_Data records_.
-- start --

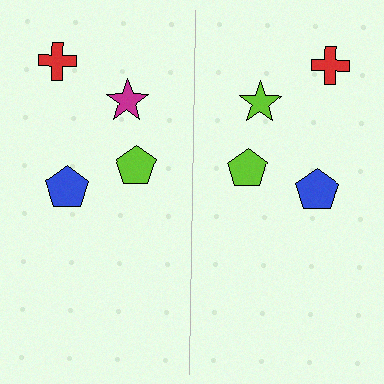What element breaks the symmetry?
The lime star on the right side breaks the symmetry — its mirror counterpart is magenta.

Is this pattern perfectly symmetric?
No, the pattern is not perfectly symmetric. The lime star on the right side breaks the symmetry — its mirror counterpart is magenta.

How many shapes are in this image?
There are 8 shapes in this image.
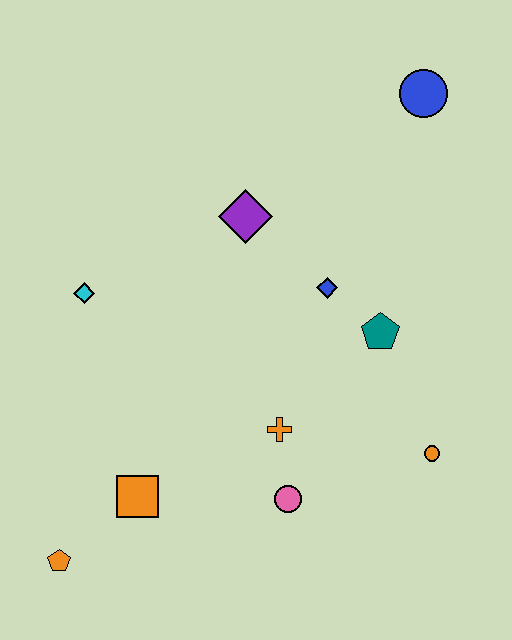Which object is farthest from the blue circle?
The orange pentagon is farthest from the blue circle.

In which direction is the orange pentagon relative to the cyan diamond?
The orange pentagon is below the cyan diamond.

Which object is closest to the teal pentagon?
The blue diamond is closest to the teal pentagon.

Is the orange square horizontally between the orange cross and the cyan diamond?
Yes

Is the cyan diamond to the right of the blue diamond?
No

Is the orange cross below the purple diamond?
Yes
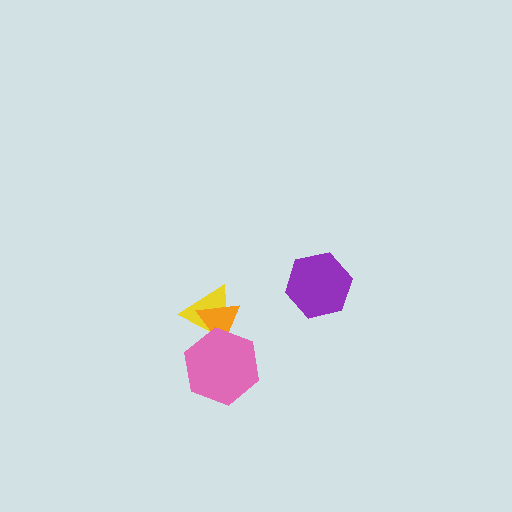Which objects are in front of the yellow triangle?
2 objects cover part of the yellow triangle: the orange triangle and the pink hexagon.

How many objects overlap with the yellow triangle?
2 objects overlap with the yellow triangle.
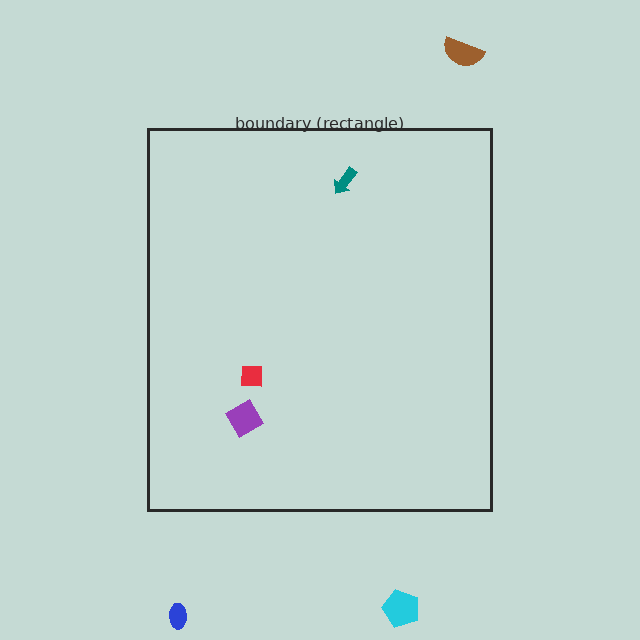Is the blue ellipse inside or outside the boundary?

-- end --

_Goal_. Your task is to repeat exactly the lines from the one containing "Which objects are" through the end of the material, both included, and only those, without pictures.

_Response below_.
Which objects are in front of the yellow triangle?
2 objects cover part of the yellow triangle: the orange triangle and the pink hexagon.

How many objects overlap with the yellow triangle?
2 objects overlap with the yellow triangle.
Is the blue ellipse inside or outside the boundary?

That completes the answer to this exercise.